What is being asked: Your output should be the line with "Is the green line longer or shorter than the magenta" plus all following lines to the end of the records, exactly as written and nothing more.

**** Input material ****

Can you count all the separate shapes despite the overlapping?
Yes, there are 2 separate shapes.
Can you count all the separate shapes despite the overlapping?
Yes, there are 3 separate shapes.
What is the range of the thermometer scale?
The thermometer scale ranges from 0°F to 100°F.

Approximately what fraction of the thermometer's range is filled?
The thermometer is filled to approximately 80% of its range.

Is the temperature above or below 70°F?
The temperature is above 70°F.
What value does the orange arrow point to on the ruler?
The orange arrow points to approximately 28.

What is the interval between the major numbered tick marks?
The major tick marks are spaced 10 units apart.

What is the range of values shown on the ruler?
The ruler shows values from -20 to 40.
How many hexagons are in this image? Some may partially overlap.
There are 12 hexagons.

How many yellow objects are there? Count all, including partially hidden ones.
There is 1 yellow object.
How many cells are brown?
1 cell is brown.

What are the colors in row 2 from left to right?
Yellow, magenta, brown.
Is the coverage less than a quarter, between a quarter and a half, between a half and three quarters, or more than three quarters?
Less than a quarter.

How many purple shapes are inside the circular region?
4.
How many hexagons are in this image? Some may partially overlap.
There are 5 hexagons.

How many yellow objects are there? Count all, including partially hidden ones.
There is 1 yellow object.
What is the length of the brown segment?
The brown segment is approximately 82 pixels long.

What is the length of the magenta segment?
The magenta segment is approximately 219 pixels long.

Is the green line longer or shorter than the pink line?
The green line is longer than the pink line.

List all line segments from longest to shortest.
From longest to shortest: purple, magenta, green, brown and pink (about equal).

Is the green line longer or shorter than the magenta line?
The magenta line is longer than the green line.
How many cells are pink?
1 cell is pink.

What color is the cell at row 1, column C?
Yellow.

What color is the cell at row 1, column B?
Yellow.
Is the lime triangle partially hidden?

****

Worked solution:
Is the green line longer or shorter than the magenta line?
The magenta line is longer than the green line.
How many cells are pink?
1 cell is pink.

What color is the cell at row 1, column C?
Yellow.

What color is the cell at row 1, column B?
Yellow.
Is the lime triangle partially hidden?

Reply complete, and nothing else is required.